◆ Task brief ◆
Emit a verbatim copy of the lines below from the line with "In which direction is the red star" through the line with "Which point is", excluding pictures and everything outside that range.

begin Provided records

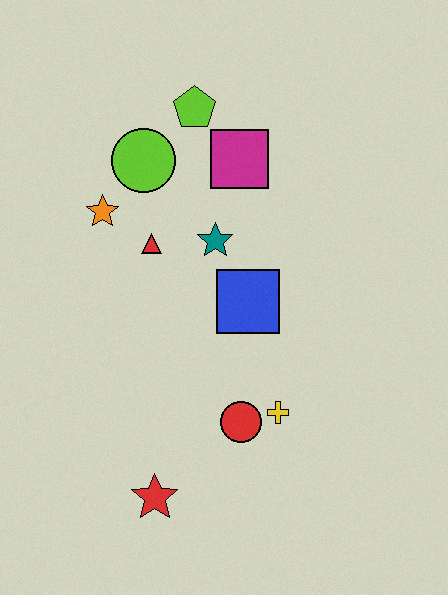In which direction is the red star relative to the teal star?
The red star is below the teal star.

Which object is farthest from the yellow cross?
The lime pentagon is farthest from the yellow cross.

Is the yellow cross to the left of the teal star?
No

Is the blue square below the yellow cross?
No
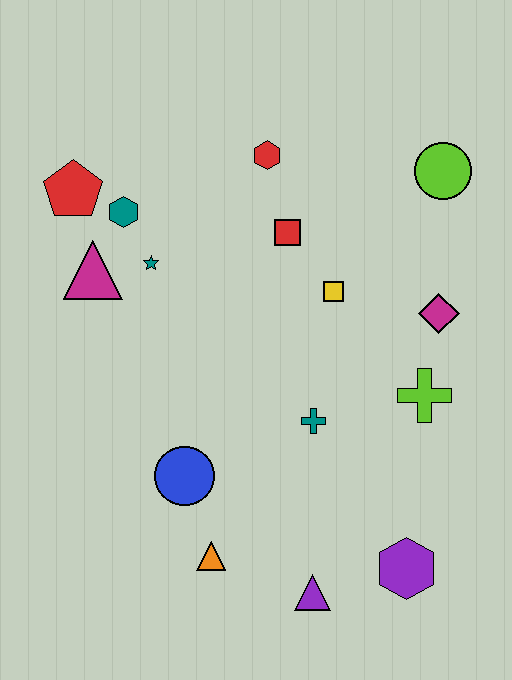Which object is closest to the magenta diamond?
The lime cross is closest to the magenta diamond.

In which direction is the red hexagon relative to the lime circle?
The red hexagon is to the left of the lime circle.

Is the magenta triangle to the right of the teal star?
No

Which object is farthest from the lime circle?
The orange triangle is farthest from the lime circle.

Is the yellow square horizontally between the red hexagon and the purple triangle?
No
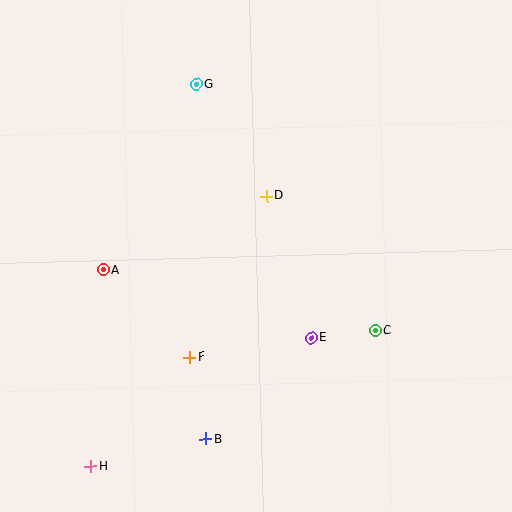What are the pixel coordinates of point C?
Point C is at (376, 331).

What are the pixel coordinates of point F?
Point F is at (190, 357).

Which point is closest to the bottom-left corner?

end Provided records
begin Provided records

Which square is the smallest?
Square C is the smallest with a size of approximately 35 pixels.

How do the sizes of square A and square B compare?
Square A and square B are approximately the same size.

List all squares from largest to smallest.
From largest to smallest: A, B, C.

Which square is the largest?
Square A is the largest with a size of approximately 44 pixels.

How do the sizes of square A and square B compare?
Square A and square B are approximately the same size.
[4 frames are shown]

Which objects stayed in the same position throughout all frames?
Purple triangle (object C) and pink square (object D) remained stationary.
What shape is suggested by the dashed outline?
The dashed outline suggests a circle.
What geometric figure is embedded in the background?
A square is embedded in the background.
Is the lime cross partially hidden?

end Provided records
begin Provided records

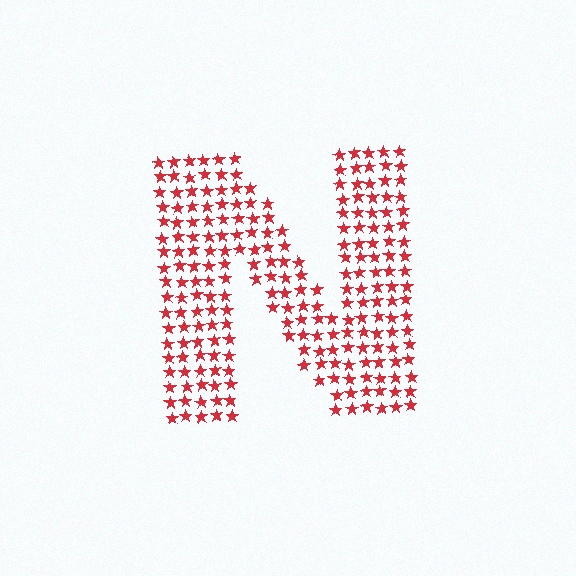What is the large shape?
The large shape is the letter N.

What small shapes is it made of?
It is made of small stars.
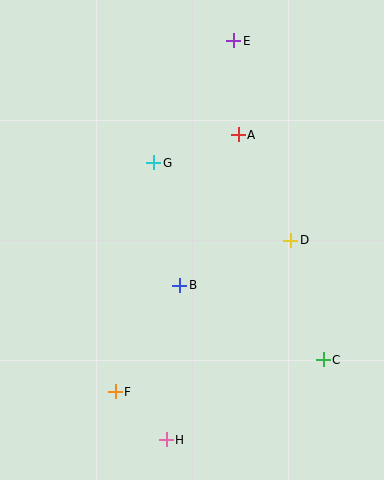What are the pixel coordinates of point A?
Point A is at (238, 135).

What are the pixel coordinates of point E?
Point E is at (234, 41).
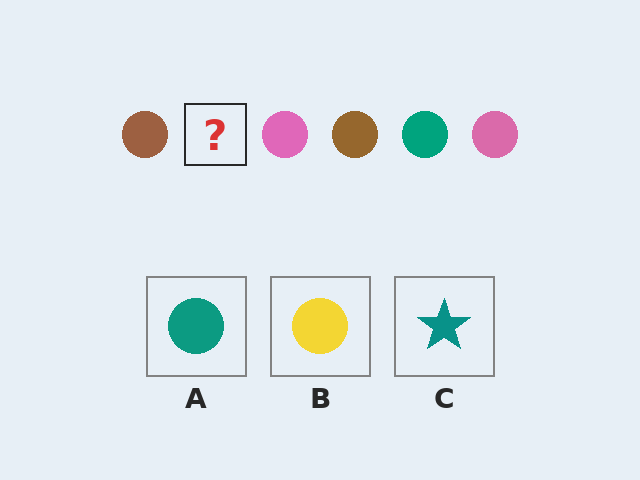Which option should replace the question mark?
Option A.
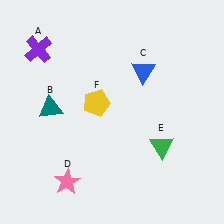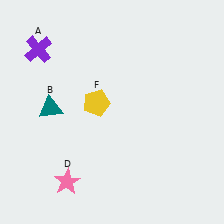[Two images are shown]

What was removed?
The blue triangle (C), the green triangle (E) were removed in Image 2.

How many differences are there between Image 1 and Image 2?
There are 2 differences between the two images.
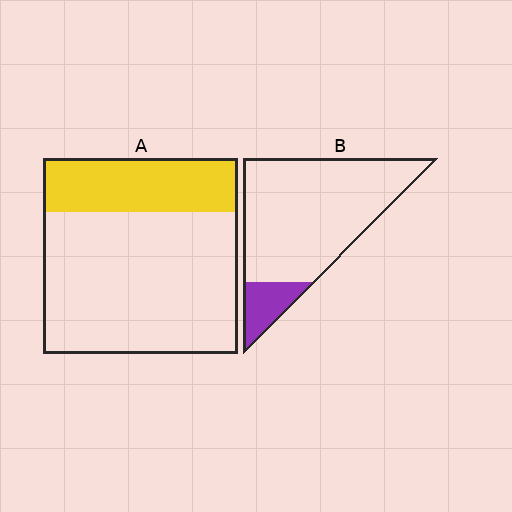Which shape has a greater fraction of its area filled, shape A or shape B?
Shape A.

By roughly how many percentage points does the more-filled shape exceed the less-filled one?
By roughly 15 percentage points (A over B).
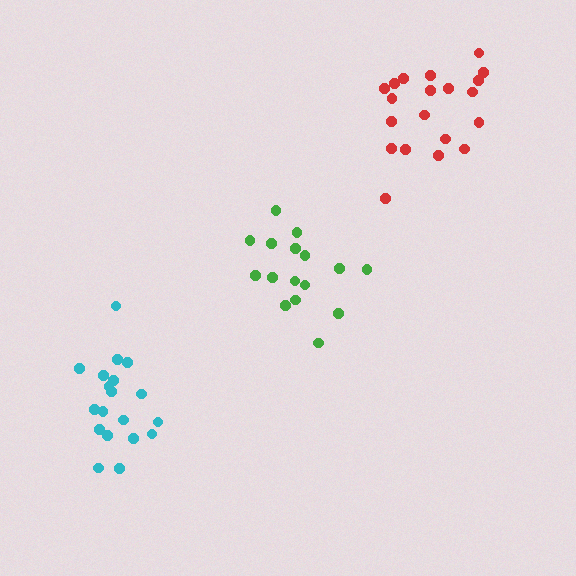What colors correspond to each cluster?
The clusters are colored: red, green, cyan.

end Provided records

◆ Task solution ◆
In which direction is the red star relative to the teal star?
The red star is below the teal star.

Which object is farthest from the yellow cross?
The lime pentagon is farthest from the yellow cross.

Is the yellow cross to the left of the teal star?
No

Is the blue square below the yellow cross?
No
Which object is closest to the magenta diamond?
The lime cross is closest to the magenta diamond.

In which direction is the red hexagon relative to the lime circle?
The red hexagon is to the left of the lime circle.

Is the magenta triangle to the right of the teal star?
No

Which object is farthest from the lime circle?
The orange triangle is farthest from the lime circle.

Is the yellow square horizontally between the red hexagon and the purple triangle?
No
What are the pixel coordinates of point C?
Point C is at (376, 331).

What are the pixel coordinates of point F?
Point F is at (190, 357).

Which point is closest to the bottom-left corner?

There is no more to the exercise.